§ **PROBLEM TO SOLVE**
Print exactly what lies from the line with "Which f-stop is the index mark closest to?" down to the line with "In which direction", counting both of those lines, but not the pictures.

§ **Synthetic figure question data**
▬▬▬▬▬▬▬▬▬▬

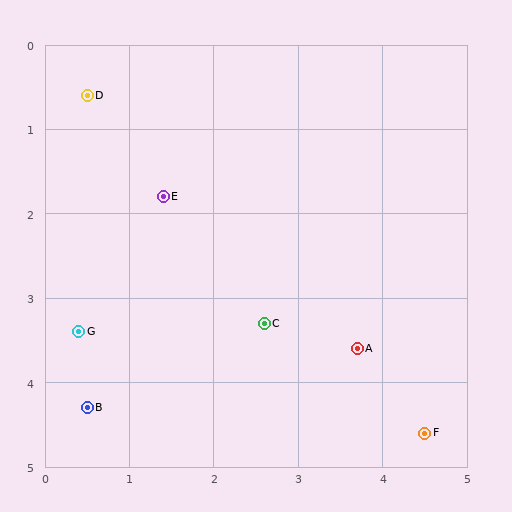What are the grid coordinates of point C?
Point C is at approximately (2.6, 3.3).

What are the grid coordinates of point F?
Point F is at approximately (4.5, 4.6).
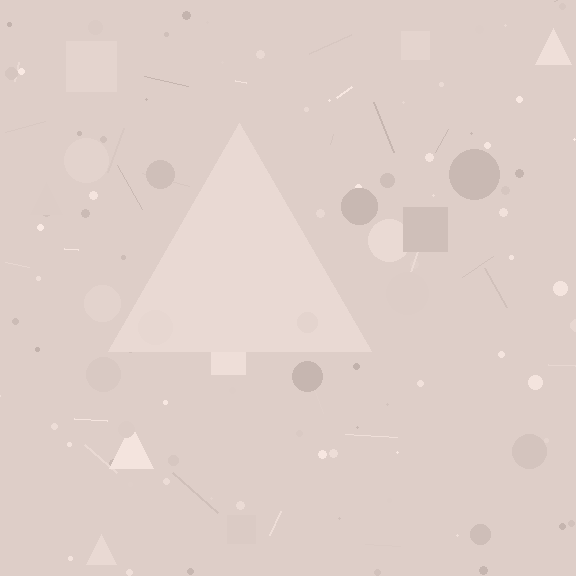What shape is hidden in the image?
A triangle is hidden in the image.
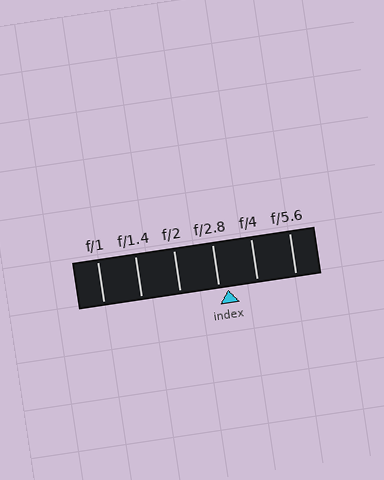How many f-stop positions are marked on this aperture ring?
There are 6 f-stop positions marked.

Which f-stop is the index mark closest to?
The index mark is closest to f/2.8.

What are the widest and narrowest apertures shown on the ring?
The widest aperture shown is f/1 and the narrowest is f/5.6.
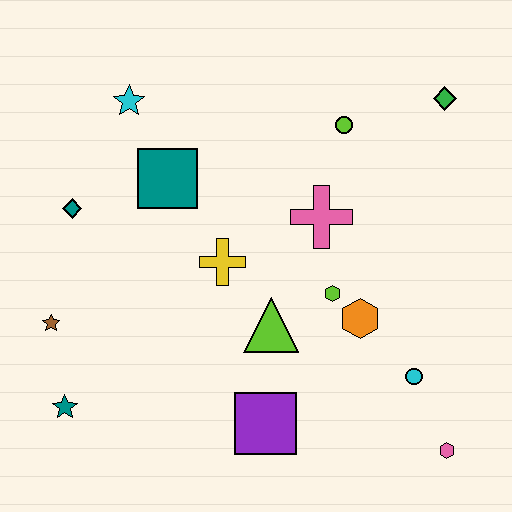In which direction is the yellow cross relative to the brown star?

▬▬▬▬▬▬▬▬▬▬

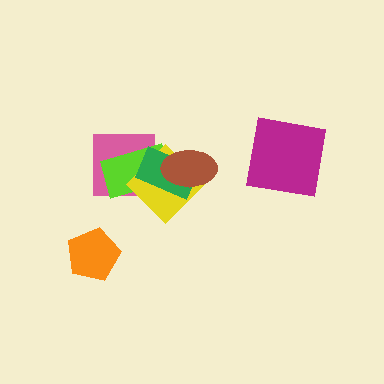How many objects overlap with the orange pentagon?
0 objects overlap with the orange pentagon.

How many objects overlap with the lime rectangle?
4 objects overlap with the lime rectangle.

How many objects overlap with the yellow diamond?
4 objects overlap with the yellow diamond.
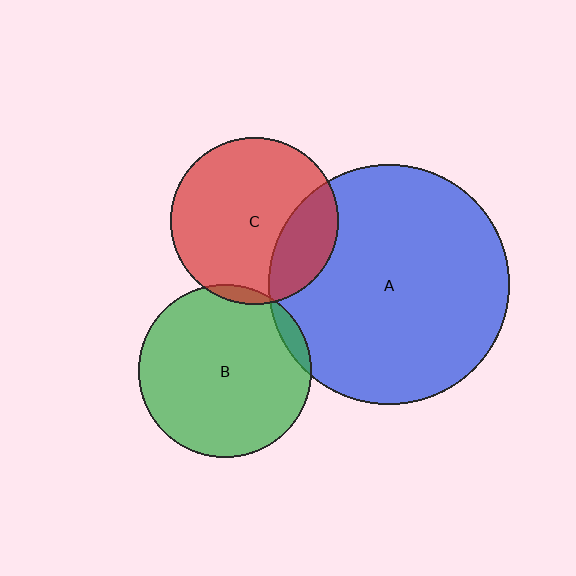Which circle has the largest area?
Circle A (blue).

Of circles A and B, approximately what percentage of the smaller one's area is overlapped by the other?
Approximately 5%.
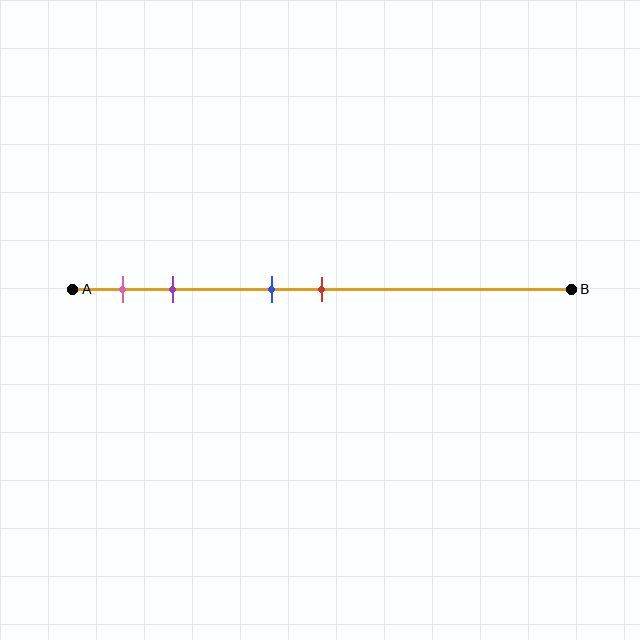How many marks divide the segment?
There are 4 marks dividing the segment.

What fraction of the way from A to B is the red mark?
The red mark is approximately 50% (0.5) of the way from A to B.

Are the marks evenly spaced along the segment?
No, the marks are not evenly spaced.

▬▬▬▬▬▬▬▬▬▬

§ **RESULT**
Which f-stop is the index mark closest to?
The index mark is closest to f/2.8.

What are the widest and narrowest apertures shown on the ring?
The widest aperture shown is f/1 and the narrowest is f/5.6.
In which direction is the yellow cross relative to the brown star?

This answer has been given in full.